Reproduce exactly the lines from the one that holds "Which objects stayed" through the last line of the entries, both ends included, but not the pictures.

**********

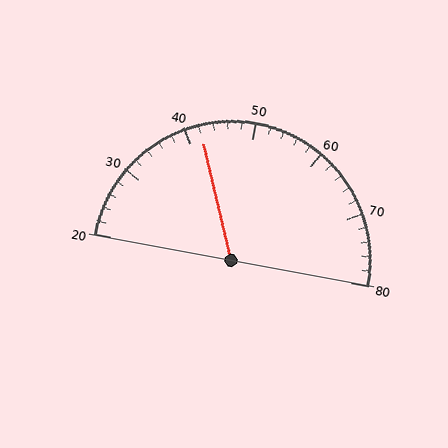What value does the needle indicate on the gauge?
The needle indicates approximately 42.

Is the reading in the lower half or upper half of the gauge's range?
The reading is in the lower half of the range (20 to 80).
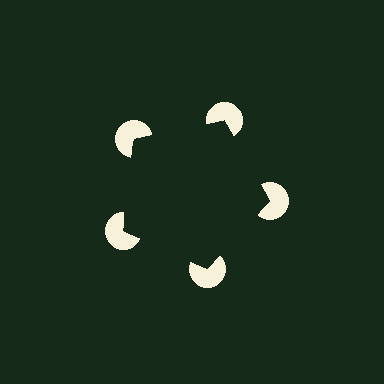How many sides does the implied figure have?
5 sides.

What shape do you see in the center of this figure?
An illusory pentagon — its edges are inferred from the aligned wedge cuts in the pac-man discs, not physically drawn.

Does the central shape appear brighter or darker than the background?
It typically appears slightly darker than the background, even though no actual brightness change is drawn.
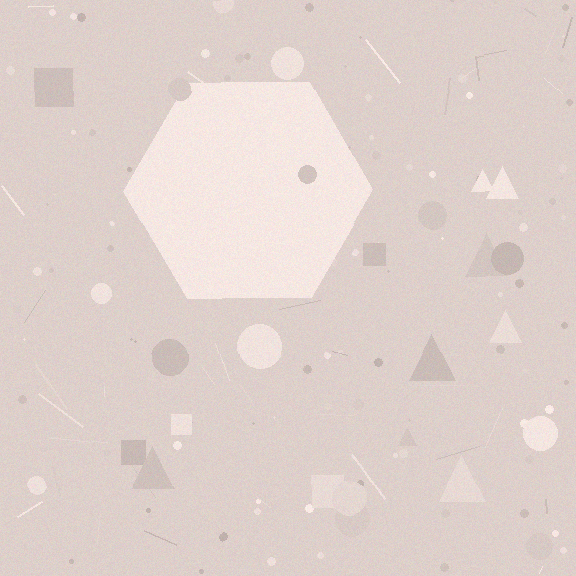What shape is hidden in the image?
A hexagon is hidden in the image.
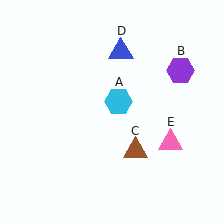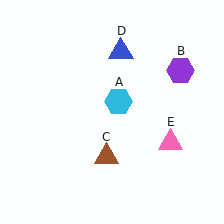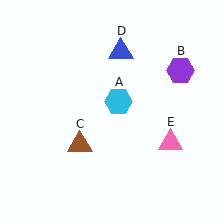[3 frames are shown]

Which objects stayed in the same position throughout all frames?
Cyan hexagon (object A) and purple hexagon (object B) and blue triangle (object D) and pink triangle (object E) remained stationary.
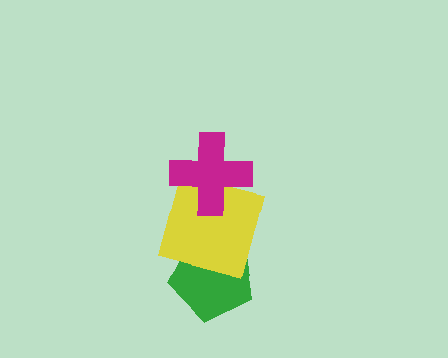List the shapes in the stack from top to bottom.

**********

The result.
Which objects stayed in the same position throughout all frames?
Cyan hexagon (object A) and purple hexagon (object B) and blue triangle (object D) and pink triangle (object E) remained stationary.
List the shapes in the stack from top to bottom.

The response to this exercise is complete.